[Records]
┄┄┄┄┄┄┄┄┄┄

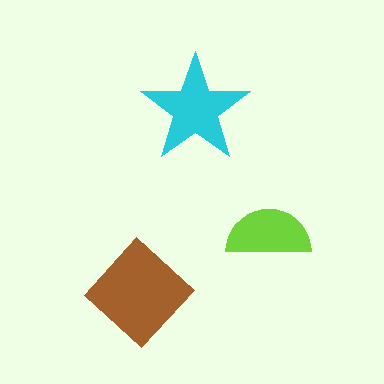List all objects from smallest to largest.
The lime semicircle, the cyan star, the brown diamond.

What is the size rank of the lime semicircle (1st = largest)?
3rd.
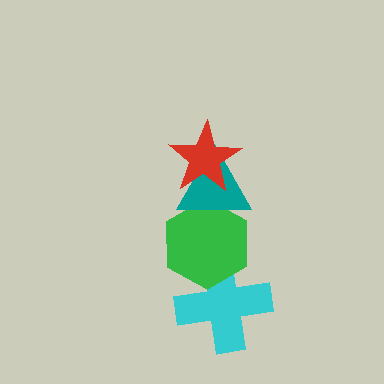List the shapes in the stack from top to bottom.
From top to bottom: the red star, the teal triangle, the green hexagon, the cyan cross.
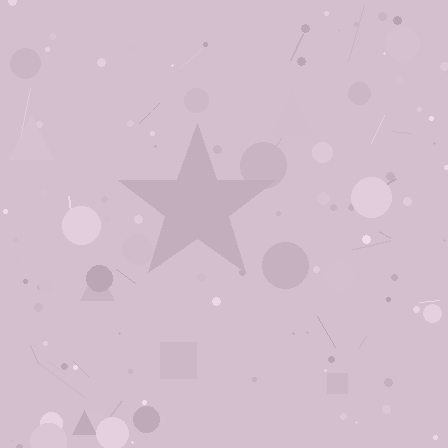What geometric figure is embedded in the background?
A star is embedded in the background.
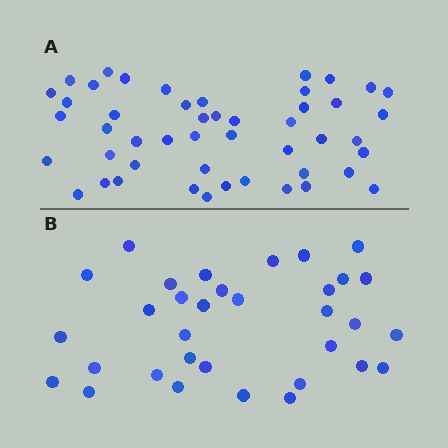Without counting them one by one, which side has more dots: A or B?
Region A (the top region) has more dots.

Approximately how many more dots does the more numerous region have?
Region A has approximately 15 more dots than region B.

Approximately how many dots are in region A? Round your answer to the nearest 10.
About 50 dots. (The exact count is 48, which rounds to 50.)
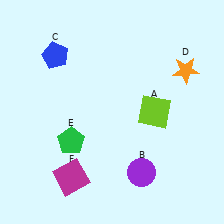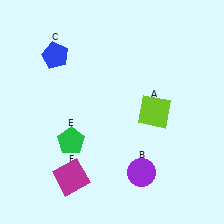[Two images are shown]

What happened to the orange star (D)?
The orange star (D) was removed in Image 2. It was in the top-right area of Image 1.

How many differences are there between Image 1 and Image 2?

┄┄┄┄┄┄┄┄┄┄

▶ [Stated goal]: Repeat the material exactly as it reads, without any of its pictures.

▶ [Written solution]:
List all objects from smallest to largest.
The lime semicircle, the cyan star, the brown diamond.

What is the size rank of the lime semicircle (1st = largest)?
3rd.
List the shapes in the stack from top to bottom.
From top to bottom: the red star, the teal triangle, the green hexagon, the cyan cross.
What geometric figure is embedded in the background?
A star is embedded in the background.
Without counting them one by one, which side has more dots: A or B?
Region A (the top region) has more dots.

Approximately how many more dots does the more numerous region have?
Region A has approximately 15 more dots than region B.

Approximately how many dots are in region A? Round your answer to the nearest 10.
About 50 dots. (The exact count is 48, which rounds to 50.)
[Two images are shown]

What happened to the orange star (D)?
The orange star (D) was removed in Image 2. It was in the top-right area of Image 1.

How many differences are there between Image 1 and Image 2?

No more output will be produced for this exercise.